→ **REQUIREMENTS**: Your task is to output the listing word for word, with pictures excluded.

→ **Synthetic geometry question rows**:

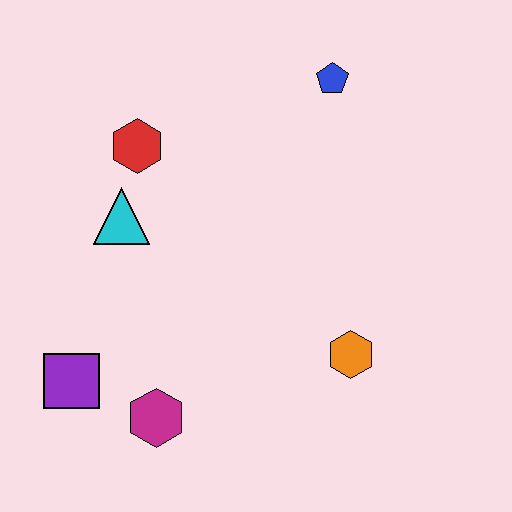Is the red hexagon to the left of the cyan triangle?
No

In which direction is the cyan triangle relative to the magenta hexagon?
The cyan triangle is above the magenta hexagon.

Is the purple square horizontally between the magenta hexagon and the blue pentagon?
No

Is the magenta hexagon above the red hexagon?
No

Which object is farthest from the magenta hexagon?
The blue pentagon is farthest from the magenta hexagon.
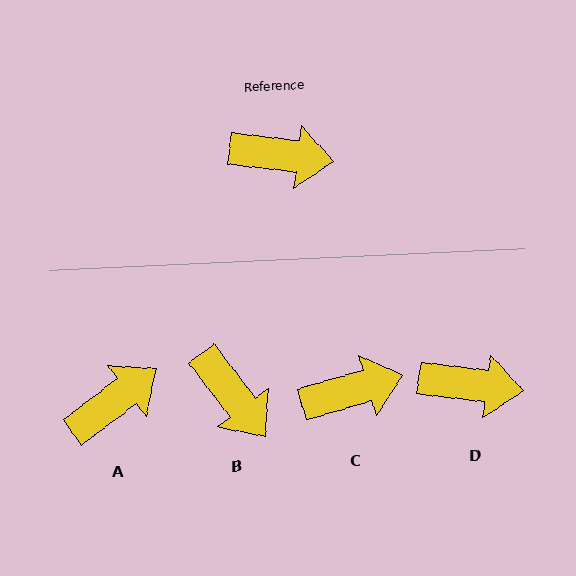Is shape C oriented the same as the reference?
No, it is off by about 23 degrees.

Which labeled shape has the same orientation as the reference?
D.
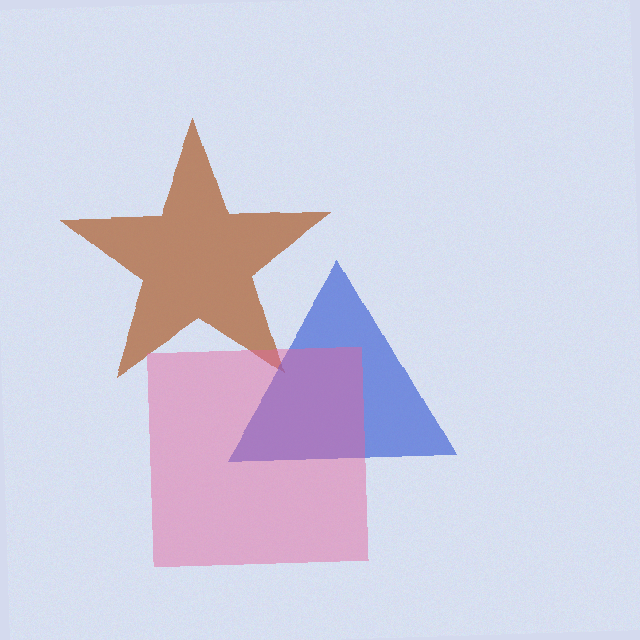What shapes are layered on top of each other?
The layered shapes are: a brown star, a blue triangle, a pink square.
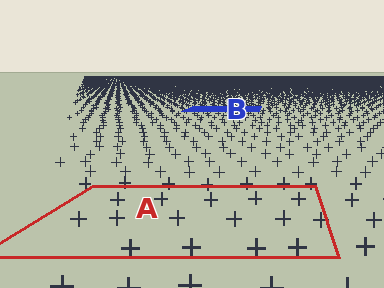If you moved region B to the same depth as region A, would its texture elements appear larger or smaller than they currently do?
They would appear larger. At a closer depth, the same texture elements are projected at a bigger on-screen size.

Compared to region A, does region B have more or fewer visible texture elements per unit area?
Region B has more texture elements per unit area — they are packed more densely because it is farther away.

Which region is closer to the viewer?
Region A is closer. The texture elements there are larger and more spread out.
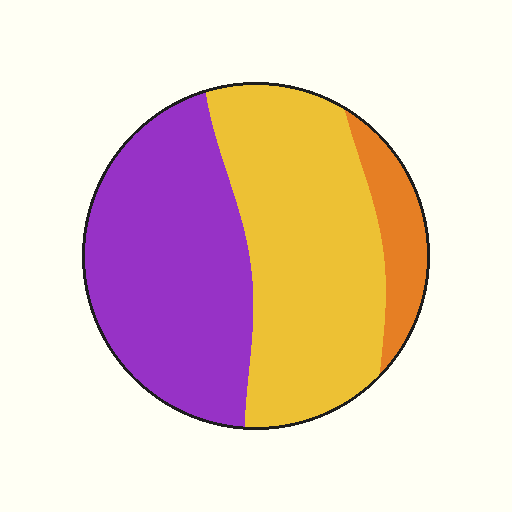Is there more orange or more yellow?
Yellow.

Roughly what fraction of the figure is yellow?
Yellow takes up about one half (1/2) of the figure.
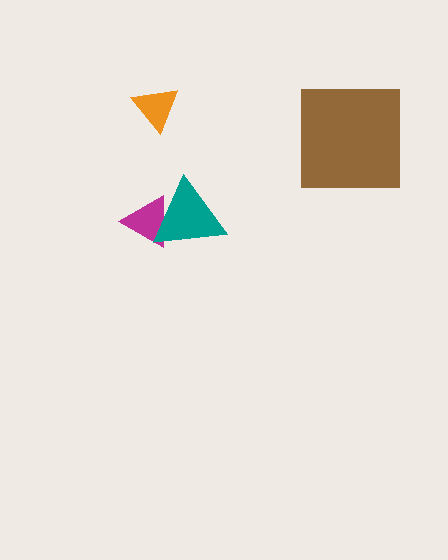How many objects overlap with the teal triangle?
1 object overlaps with the teal triangle.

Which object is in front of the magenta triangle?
The teal triangle is in front of the magenta triangle.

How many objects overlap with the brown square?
0 objects overlap with the brown square.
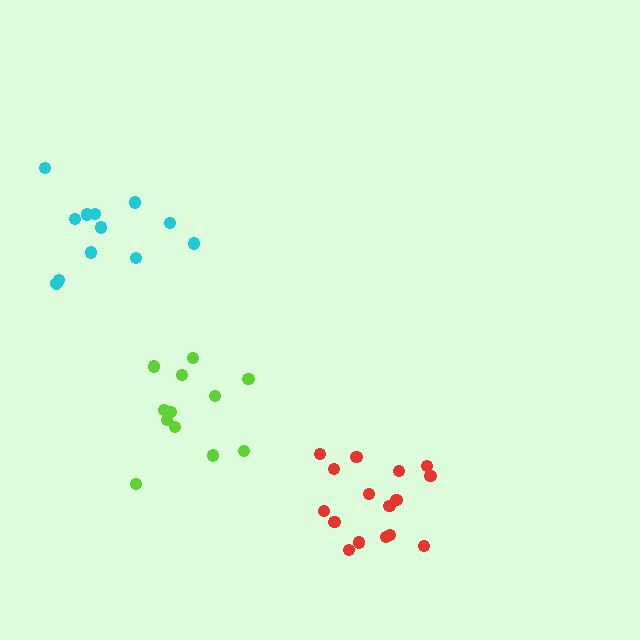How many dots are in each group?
Group 1: 16 dots, Group 2: 12 dots, Group 3: 12 dots (40 total).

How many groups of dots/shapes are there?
There are 3 groups.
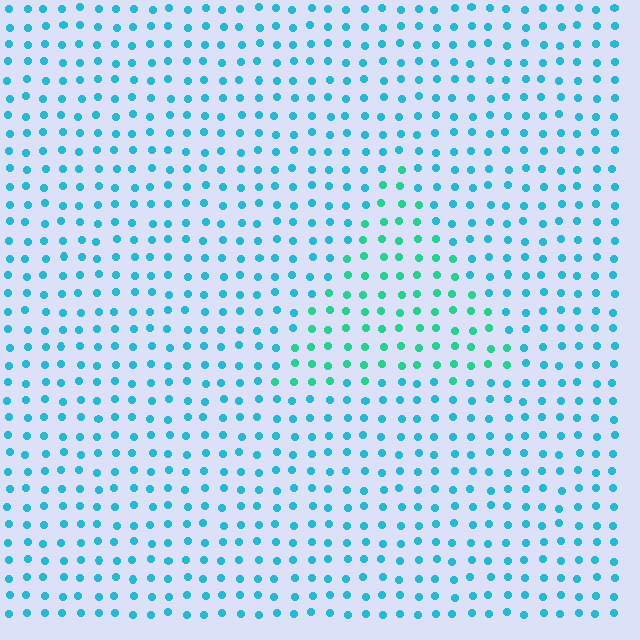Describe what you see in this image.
The image is filled with small cyan elements in a uniform arrangement. A triangle-shaped region is visible where the elements are tinted to a slightly different hue, forming a subtle color boundary.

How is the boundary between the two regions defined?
The boundary is defined purely by a slight shift in hue (about 33 degrees). Spacing, size, and orientation are identical on both sides.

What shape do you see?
I see a triangle.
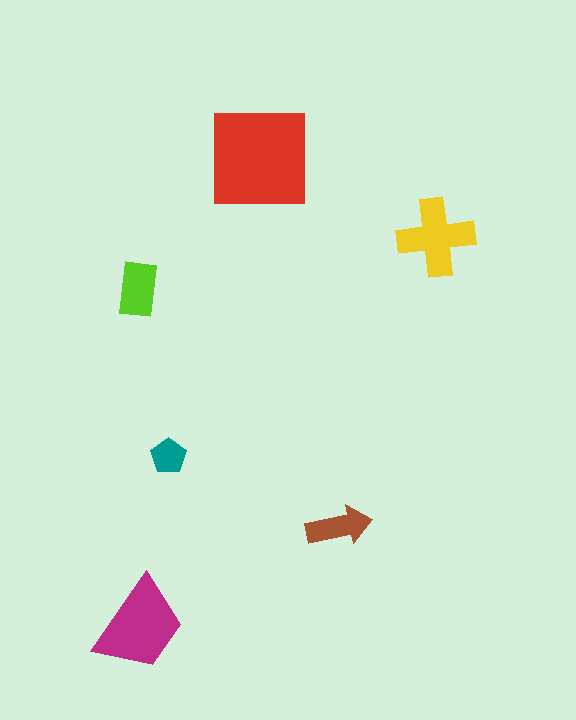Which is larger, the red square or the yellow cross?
The red square.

→ **IN RESPONSE**:
Is the red hexagon to the left of the cyan triangle?
No

In which direction is the cyan triangle relative to the magenta hexagon?
The cyan triangle is above the magenta hexagon.

Is the purple square horizontally between the magenta hexagon and the blue pentagon?
No

Is the magenta hexagon above the red hexagon?
No

Which object is farthest from the magenta hexagon?
The blue pentagon is farthest from the magenta hexagon.
Is shape C oriented the same as the reference?
No, it is off by about 23 degrees.

Which labeled shape has the same orientation as the reference?
D.
What shapes are layered on top of each other?
The layered shapes are: a brown star, a blue triangle, a pink square.
If you moved region B to the same depth as region A, would its texture elements appear larger or smaller than they currently do?
They would appear larger. At a closer depth, the same texture elements are projected at a bigger on-screen size.

Compared to region A, does region B have more or fewer visible texture elements per unit area?
Region B has more texture elements per unit area — they are packed more densely because it is farther away.

Which region is closer to the viewer?
Region A is closer. The texture elements there are larger and more spread out.
Is there more orange or more yellow?
Yellow.

Roughly what fraction of the figure is yellow?
Yellow takes up about one half (1/2) of the figure.
How many objects overlap with the teal triangle?
1 object overlaps with the teal triangle.

Which object is in front of the magenta triangle?
The teal triangle is in front of the magenta triangle.

How many objects overlap with the brown square?
0 objects overlap with the brown square.
How many dots are in each group?
Group 1: 16 dots, Group 2: 12 dots, Group 3: 12 dots (40 total).

How many groups of dots/shapes are there?
There are 3 groups.
Describe what you see in this image.
The image is filled with small cyan elements in a uniform arrangement. A triangle-shaped region is visible where the elements are tinted to a slightly different hue, forming a subtle color boundary.

How is the boundary between the two regions defined?
The boundary is defined purely by a slight shift in hue (about 33 degrees). Spacing, size, and orientation are identical on both sides.

What shape do you see?
I see a triangle.
Which is larger, the red square or the yellow cross?
The red square.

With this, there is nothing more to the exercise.